GIVEN INSTRUCTION: Exclude pictures; retype the lines below from the line containing "How many shapes" through the end of the records, both ends kept.

SUPPLIED DATA:
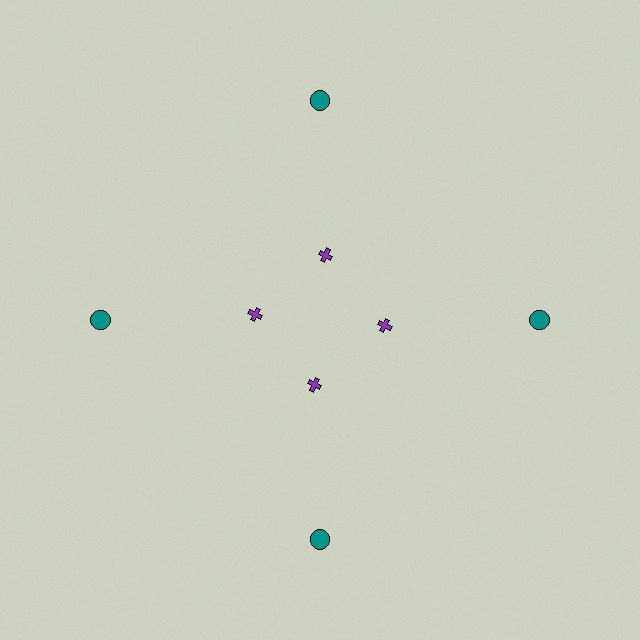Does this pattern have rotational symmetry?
Yes, this pattern has 4-fold rotational symmetry. It looks the same after rotating 90 degrees around the center.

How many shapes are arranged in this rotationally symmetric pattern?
There are 8 shapes, arranged in 4 groups of 2.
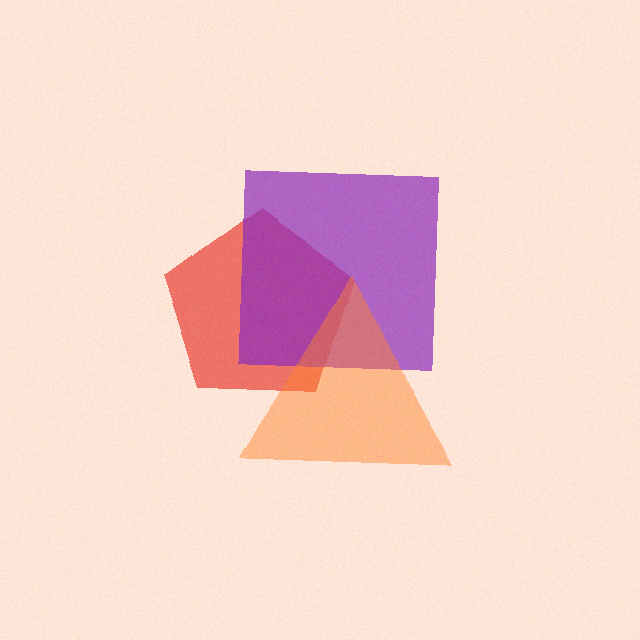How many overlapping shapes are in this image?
There are 3 overlapping shapes in the image.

WRITTEN RESPONSE:
How many shapes are arranged in this rotationally symmetric pattern?
There are 8 shapes, arranged in 4 groups of 2.
How many overlapping shapes are in this image?
There are 3 overlapping shapes in the image.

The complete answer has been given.